Reproduce, word for word, the span of lines starting at the line holding "What shape do you see?" and ending at the line holding "What shape is on top of the green circle?". Omit every picture.

# Provided data:
════
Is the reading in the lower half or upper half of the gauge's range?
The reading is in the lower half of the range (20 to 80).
════
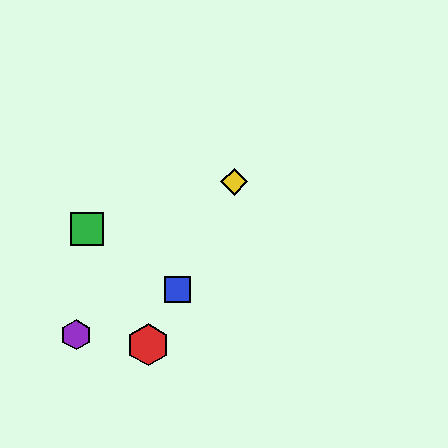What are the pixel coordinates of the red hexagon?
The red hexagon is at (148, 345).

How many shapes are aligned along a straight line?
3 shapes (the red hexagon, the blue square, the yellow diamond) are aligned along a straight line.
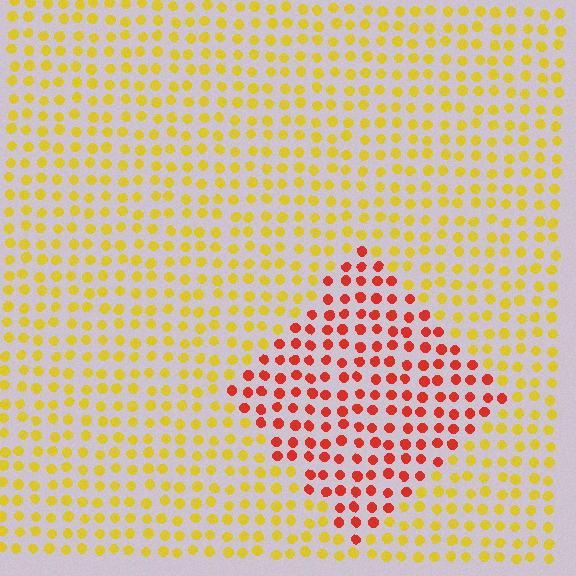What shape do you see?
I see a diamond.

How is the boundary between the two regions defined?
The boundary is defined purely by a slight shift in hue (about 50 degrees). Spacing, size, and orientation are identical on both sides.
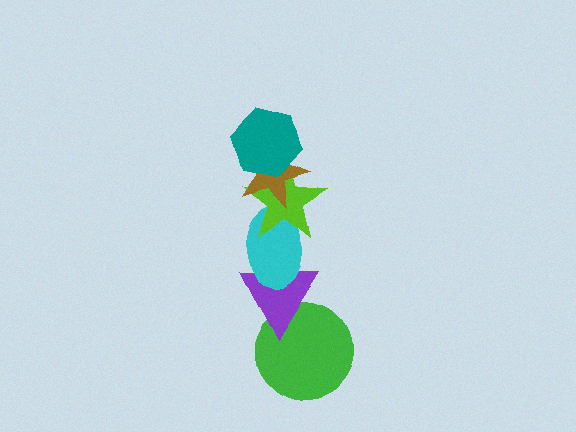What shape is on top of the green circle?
════
# Written reply:
What shape do you see?
I see a diamond.

How is the boundary between the two regions defined?
The boundary is defined purely by a slight shift in hue (about 50 degrees). Spacing, size, and orientation are identical on both sides.
What shape is on top of the green circle?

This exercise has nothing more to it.